Items on figure properties:
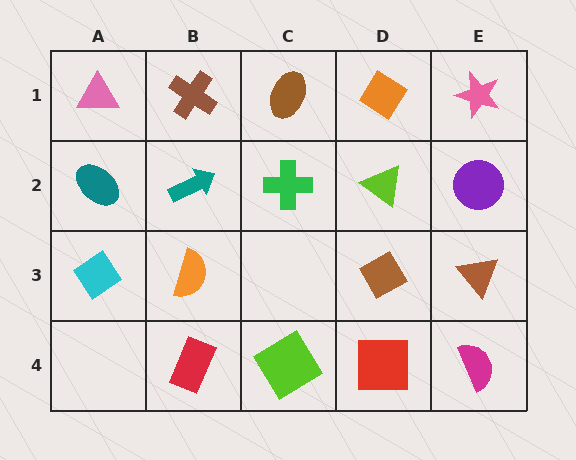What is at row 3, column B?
An orange semicircle.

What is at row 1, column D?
An orange diamond.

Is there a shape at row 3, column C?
No, that cell is empty.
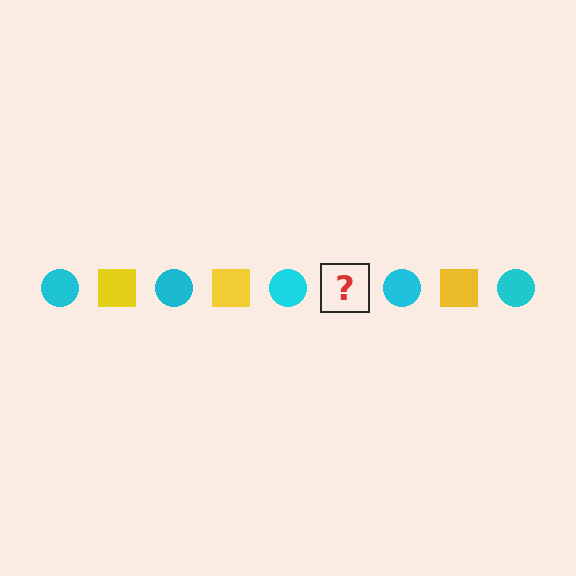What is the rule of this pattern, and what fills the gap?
The rule is that the pattern alternates between cyan circle and yellow square. The gap should be filled with a yellow square.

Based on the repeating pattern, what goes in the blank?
The blank should be a yellow square.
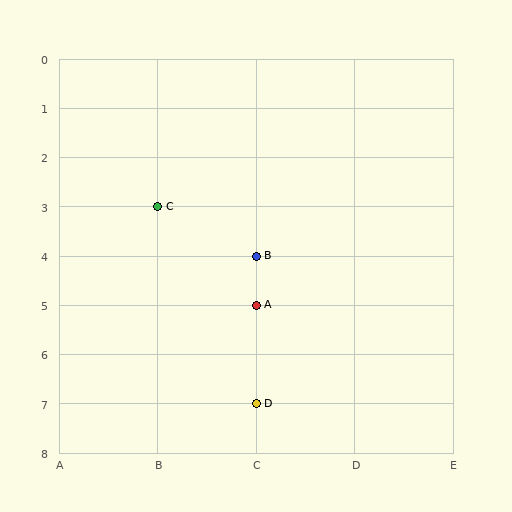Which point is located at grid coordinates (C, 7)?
Point D is at (C, 7).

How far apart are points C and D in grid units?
Points C and D are 1 column and 4 rows apart (about 4.1 grid units diagonally).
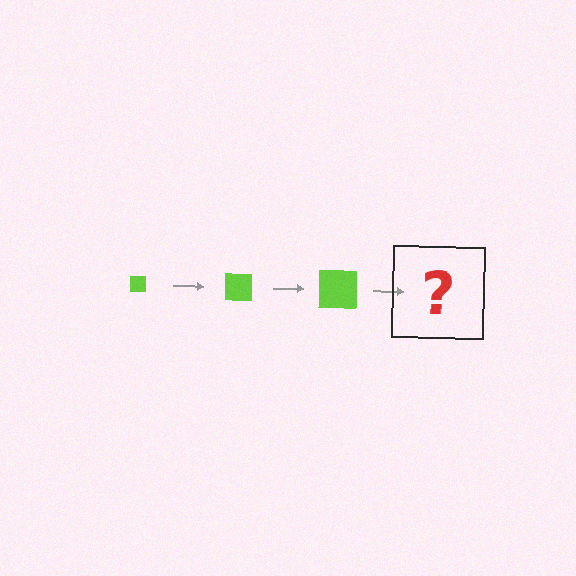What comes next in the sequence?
The next element should be a lime square, larger than the previous one.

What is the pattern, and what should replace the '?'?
The pattern is that the square gets progressively larger each step. The '?' should be a lime square, larger than the previous one.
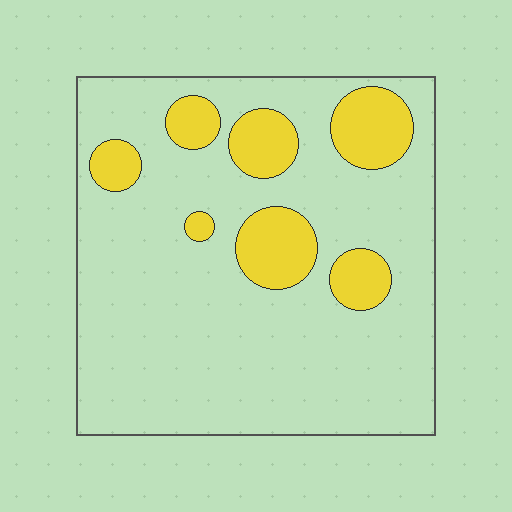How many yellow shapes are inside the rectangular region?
7.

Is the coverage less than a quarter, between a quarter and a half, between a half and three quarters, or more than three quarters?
Less than a quarter.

Exercise requirements: Reproduce every record above exactly, but leave out the pictures.

Complete answer:
What is at row 3, column B?
An orange semicircle.

What is at row 1, column D?
An orange diamond.

Is there a shape at row 3, column C?
No, that cell is empty.
What is the rule of this pattern, and what fills the gap?
The rule is that the pattern alternates between cyan circle and yellow square. The gap should be filled with a yellow square.

Based on the repeating pattern, what goes in the blank?
The blank should be a yellow square.
Which point is located at grid coordinates (C, 7)?
Point D is at (C, 7).

How far apart are points C and D in grid units?
Points C and D are 1 column and 4 rows apart (about 4.1 grid units diagonally).
What comes next in the sequence?
The next element should be a lime square, larger than the previous one.

What is the pattern, and what should replace the '?'?
The pattern is that the square gets progressively larger each step. The '?' should be a lime square, larger than the previous one.
How many yellow shapes are inside the rectangular region?
7.

Is the coverage less than a quarter, between a quarter and a half, between a half and three quarters, or more than three quarters?
Less than a quarter.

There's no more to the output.